- **Aim of the task**:
Skip all pictures. Set down only the lines starting at the line containing "Complete the grid: what" and running to the end of the listing.

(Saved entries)
────────────────

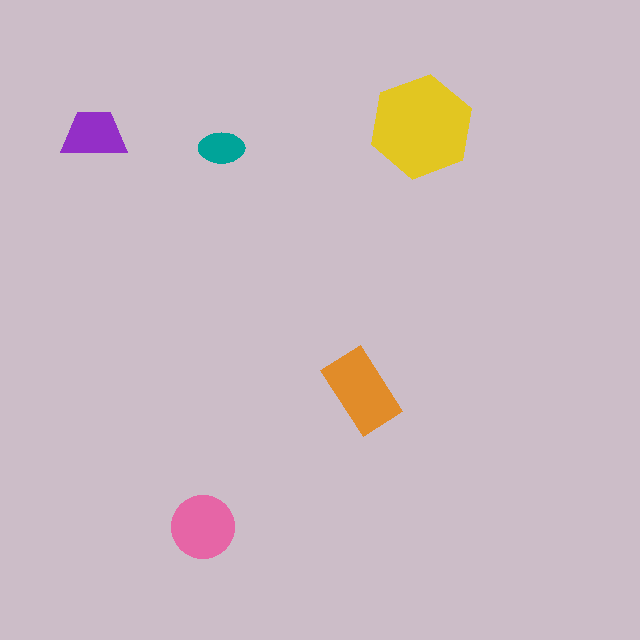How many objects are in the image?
There are 5 objects in the image.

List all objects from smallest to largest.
The teal ellipse, the purple trapezoid, the pink circle, the orange rectangle, the yellow hexagon.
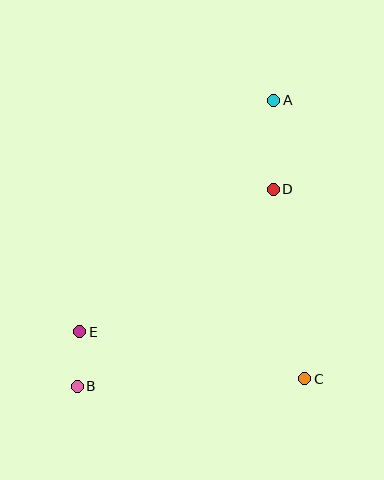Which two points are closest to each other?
Points B and E are closest to each other.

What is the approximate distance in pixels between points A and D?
The distance between A and D is approximately 89 pixels.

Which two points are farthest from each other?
Points A and B are farthest from each other.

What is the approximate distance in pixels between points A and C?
The distance between A and C is approximately 280 pixels.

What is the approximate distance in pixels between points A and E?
The distance between A and E is approximately 302 pixels.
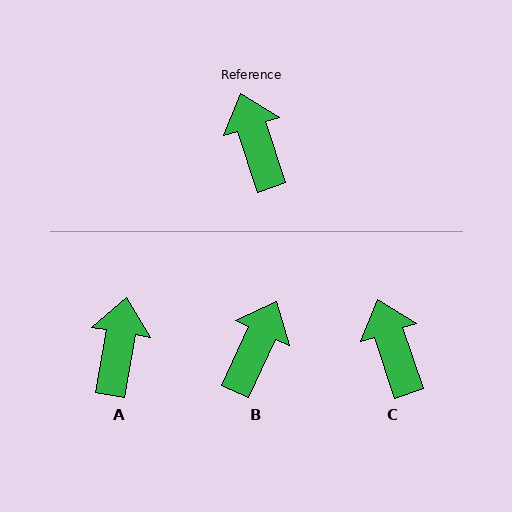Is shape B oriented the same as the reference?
No, it is off by about 44 degrees.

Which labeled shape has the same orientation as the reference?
C.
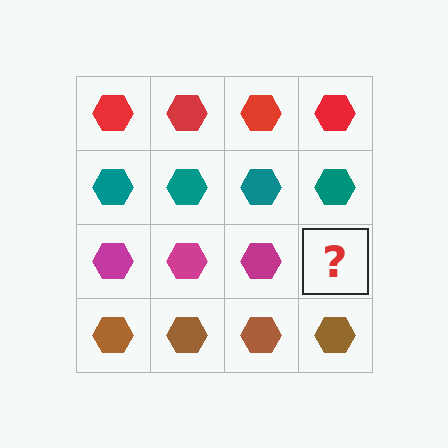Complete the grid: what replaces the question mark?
The question mark should be replaced with a magenta hexagon.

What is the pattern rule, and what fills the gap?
The rule is that each row has a consistent color. The gap should be filled with a magenta hexagon.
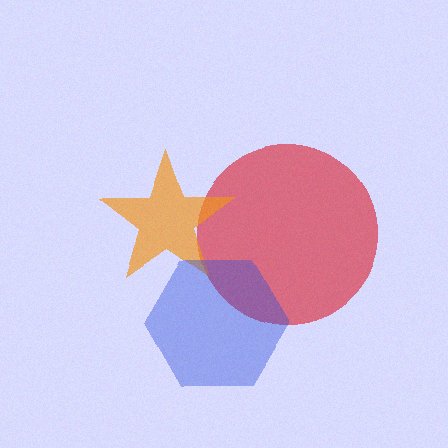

────────────────

- **Exercise response**:
Complete the grid: what replaces the question mark?
The question mark should be replaced with a magenta hexagon.

What is the pattern rule, and what fills the gap?
The rule is that each row has a consistent color. The gap should be filled with a magenta hexagon.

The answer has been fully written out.